[Synthetic geometry question rows]
========================================

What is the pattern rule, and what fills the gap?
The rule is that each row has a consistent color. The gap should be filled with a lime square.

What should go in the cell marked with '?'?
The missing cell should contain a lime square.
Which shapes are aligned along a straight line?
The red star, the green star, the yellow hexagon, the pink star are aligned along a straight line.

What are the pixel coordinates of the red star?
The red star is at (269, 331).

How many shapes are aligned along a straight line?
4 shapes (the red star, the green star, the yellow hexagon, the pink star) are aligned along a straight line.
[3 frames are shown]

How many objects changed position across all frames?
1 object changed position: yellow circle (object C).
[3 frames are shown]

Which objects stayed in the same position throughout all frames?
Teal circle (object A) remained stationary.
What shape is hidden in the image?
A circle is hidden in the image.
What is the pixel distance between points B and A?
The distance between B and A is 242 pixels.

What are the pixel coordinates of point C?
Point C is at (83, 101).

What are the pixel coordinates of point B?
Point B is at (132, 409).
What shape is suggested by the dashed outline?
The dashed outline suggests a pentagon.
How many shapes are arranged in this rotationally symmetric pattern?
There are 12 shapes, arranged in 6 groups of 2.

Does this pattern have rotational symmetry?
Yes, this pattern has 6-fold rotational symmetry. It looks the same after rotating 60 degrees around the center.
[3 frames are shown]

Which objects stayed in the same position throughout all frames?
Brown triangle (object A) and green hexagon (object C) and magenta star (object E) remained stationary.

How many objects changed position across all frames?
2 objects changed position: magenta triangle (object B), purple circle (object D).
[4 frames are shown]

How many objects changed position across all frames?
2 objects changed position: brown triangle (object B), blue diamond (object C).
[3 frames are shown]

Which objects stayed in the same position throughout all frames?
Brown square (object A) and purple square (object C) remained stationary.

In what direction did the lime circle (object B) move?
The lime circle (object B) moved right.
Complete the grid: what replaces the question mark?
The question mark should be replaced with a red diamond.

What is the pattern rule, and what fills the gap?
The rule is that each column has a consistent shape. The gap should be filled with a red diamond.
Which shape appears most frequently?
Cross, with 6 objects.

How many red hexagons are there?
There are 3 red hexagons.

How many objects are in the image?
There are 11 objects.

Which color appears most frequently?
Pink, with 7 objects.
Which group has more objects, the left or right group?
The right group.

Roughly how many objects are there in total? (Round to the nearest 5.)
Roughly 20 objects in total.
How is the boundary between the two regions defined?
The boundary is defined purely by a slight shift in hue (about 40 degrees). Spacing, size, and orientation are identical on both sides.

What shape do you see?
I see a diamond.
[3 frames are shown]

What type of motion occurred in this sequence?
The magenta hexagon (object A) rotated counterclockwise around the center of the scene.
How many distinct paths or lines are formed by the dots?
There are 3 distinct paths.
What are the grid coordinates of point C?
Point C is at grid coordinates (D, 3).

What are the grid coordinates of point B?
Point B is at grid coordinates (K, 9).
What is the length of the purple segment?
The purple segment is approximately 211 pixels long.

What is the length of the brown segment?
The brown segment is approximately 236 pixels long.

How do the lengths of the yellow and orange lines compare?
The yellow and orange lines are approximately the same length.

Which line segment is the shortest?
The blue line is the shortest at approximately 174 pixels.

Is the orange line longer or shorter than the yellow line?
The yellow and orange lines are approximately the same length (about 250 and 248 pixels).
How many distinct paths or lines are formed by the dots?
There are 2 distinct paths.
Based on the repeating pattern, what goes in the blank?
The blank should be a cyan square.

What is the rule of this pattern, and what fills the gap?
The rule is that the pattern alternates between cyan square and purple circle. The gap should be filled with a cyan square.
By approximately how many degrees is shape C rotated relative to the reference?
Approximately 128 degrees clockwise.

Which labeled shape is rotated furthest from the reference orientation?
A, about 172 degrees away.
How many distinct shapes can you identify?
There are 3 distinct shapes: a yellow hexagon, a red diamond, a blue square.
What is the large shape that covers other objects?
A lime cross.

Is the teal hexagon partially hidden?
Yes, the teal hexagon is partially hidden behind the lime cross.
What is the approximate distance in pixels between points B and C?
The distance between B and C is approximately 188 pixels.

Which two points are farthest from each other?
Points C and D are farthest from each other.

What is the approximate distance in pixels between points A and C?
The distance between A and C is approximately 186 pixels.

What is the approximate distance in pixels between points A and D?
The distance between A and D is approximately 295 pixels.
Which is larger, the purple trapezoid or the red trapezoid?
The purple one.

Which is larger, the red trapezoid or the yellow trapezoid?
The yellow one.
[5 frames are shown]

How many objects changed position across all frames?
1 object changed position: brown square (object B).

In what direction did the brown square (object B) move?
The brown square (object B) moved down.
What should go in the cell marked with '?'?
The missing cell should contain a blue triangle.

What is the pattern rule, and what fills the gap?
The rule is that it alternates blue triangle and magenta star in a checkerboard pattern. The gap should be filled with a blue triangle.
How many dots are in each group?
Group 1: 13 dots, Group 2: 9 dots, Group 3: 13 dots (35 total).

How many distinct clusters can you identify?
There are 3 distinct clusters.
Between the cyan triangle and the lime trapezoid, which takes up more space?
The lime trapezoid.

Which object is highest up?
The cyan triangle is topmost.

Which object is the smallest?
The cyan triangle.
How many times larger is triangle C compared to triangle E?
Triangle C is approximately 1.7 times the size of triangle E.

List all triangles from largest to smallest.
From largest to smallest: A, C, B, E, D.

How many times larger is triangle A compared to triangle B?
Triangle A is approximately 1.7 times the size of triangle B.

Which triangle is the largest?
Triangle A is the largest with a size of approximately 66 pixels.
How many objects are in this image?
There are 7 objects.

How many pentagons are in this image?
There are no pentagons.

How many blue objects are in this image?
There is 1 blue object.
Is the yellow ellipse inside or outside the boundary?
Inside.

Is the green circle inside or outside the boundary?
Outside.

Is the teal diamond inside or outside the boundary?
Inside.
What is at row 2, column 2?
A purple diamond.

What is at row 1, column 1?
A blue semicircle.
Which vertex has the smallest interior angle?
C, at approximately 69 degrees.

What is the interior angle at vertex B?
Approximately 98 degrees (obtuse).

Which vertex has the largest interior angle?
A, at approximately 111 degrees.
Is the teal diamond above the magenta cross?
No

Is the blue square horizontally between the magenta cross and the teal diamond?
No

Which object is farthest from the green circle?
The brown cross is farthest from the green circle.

========================================

- REQUEST
All entries shown above should be printed again exactly.

- OUTPUT FOR THIS TASK
What is the pattern rule, and what fills the gap?
The rule is that each row has a consistent color. The gap should be filled with a lime square.

What should go in the cell marked with '?'?
The missing cell should contain a lime square.
Which shapes are aligned along a straight line?
The red star, the green star, the yellow hexagon, the pink star are aligned along a straight line.

What are the pixel coordinates of the red star?
The red star is at (269, 331).

How many shapes are aligned along a straight line?
4 shapes (the red star, the green star, the yellow hexagon, the pink star) are aligned along a straight line.
[3 frames are shown]

How many objects changed position across all frames?
1 object changed position: yellow circle (object C).
[3 frames are shown]

Which objects stayed in the same position throughout all frames?
Teal circle (object A) remained stationary.
What shape is hidden in the image?
A circle is hidden in the image.
What is the pixel distance between points B and A?
The distance between B and A is 242 pixels.

What are the pixel coordinates of point C?
Point C is at (83, 101).

What are the pixel coordinates of point B?
Point B is at (132, 409).
What shape is suggested by the dashed outline?
The dashed outline suggests a pentagon.
How many shapes are arranged in this rotationally symmetric pattern?
There are 12 shapes, arranged in 6 groups of 2.

Does this pattern have rotational symmetry?
Yes, this pattern has 6-fold rotational symmetry. It looks the same after rotating 60 degrees around the center.
[3 frames are shown]

Which objects stayed in the same position throughout all frames?
Brown triangle (object A) and green hexagon (object C) and magenta star (object E) remained stationary.

How many objects changed position across all frames?
2 objects changed position: magenta triangle (object B), purple circle (object D).
[4 frames are shown]

How many objects changed position across all frames?
2 objects changed position: brown triangle (object B), blue diamond (object C).
[3 frames are shown]

Which objects stayed in the same position throughout all frames?
Brown square (object A) and purple square (object C) remained stationary.

In what direction did the lime circle (object B) move?
The lime circle (object B) moved right.
Complete the grid: what replaces the question mark?
The question mark should be replaced with a red diamond.

What is the pattern rule, and what fills the gap?
The rule is that each column has a consistent shape. The gap should be filled with a red diamond.
Which shape appears most frequently?
Cross, with 6 objects.

How many red hexagons are there?
There are 3 red hexagons.

How many objects are in the image?
There are 11 objects.

Which color appears most frequently?
Pink, with 7 objects.
Which group has more objects, the left or right group?
The right group.

Roughly how many objects are there in total? (Round to the nearest 5.)
Roughly 20 objects in total.
How is the boundary between the two regions defined?
The boundary is defined purely by a slight shift in hue (about 40 degrees). Spacing, size, and orientation are identical on both sides.

What shape do you see?
I see a diamond.
[3 frames are shown]

What type of motion occurred in this sequence?
The magenta hexagon (object A) rotated counterclockwise around the center of the scene.
How many distinct paths or lines are formed by the dots?
There are 3 distinct paths.
What are the grid coordinates of point C?
Point C is at grid coordinates (D, 3).

What are the grid coordinates of point B?
Point B is at grid coordinates (K, 9).
What is the length of the purple segment?
The purple segment is approximately 211 pixels long.

What is the length of the brown segment?
The brown segment is approximately 236 pixels long.

How do the lengths of the yellow and orange lines compare?
The yellow and orange lines are approximately the same length.

Which line segment is the shortest?
The blue line is the shortest at approximately 174 pixels.

Is the orange line longer or shorter than the yellow line?
The yellow and orange lines are approximately the same length (about 250 and 248 pixels).
How many distinct paths or lines are formed by the dots?
There are 2 distinct paths.
Based on the repeating pattern, what goes in the blank?
The blank should be a cyan square.

What is the rule of this pattern, and what fills the gap?
The rule is that the pattern alternates between cyan square and purple circle. The gap should be filled with a cyan square.
By approximately how many degrees is shape C rotated relative to the reference?
Approximately 128 degrees clockwise.

Which labeled shape is rotated furthest from the reference orientation?
A, about 172 degrees away.
How many distinct shapes can you identify?
There are 3 distinct shapes: a yellow hexagon, a red diamond, a blue square.
What is the large shape that covers other objects?
A lime cross.

Is the teal hexagon partially hidden?
Yes, the teal hexagon is partially hidden behind the lime cross.
What is the approximate distance in pixels between points B and C?
The distance between B and C is approximately 188 pixels.

Which two points are farthest from each other?
Points C and D are farthest from each other.

What is the approximate distance in pixels between points A and C?
The distance between A and C is approximately 186 pixels.

What is the approximate distance in pixels between points A and D?
The distance between A and D is approximately 295 pixels.
Which is larger, the purple trapezoid or the red trapezoid?
The purple one.

Which is larger, the red trapezoid or the yellow trapezoid?
The yellow one.
[5 frames are shown]

How many objects changed position across all frames?
1 object changed position: brown square (object B).

In what direction did the brown square (object B) move?
The brown square (object B) moved down.
What should go in the cell marked with '?'?
The missing cell should contain a blue triangle.

What is the pattern rule, and what fills the gap?
The rule is that it alternates blue triangle and magenta star in a checkerboard pattern. The gap should be filled with a blue triangle.
How many dots are in each group?
Group 1: 13 dots, Group 2: 9 dots, Group 3: 13 dots (35 total).

How many distinct clusters can you identify?
There are 3 distinct clusters.
Between the cyan triangle and the lime trapezoid, which takes up more space?
The lime trapezoid.

Which object is highest up?
The cyan triangle is topmost.

Which object is the smallest?
The cyan triangle.
How many times larger is triangle C compared to triangle E?
Triangle C is approximately 1.7 times the size of triangle E.

List all triangles from largest to smallest.
From largest to smallest: A, C, B, E, D.

How many times larger is triangle A compared to triangle B?
Triangle A is approximately 1.7 times the size of triangle B.

Which triangle is the largest?
Triangle A is the largest with a size of approximately 66 pixels.
How many objects are in this image?
There are 7 objects.

How many pentagons are in this image?
There are no pentagons.

How many blue objects are in this image?
There is 1 blue object.
Is the yellow ellipse inside or outside the boundary?
Inside.

Is the green circle inside or outside the boundary?
Outside.

Is the teal diamond inside or outside the boundary?
Inside.
What is at row 2, column 2?
A purple diamond.

What is at row 1, column 1?
A blue semicircle.
Which vertex has the smallest interior angle?
C, at approximately 69 degrees.

What is the interior angle at vertex B?
Approximately 98 degrees (obtuse).

Which vertex has the largest interior angle?
A, at approximately 111 degrees.
Is the teal diamond above the magenta cross?
No

Is the blue square horizontally between the magenta cross and the teal diamond?
No

Which object is farthest from the green circle?
The brown cross is farthest from the green circle.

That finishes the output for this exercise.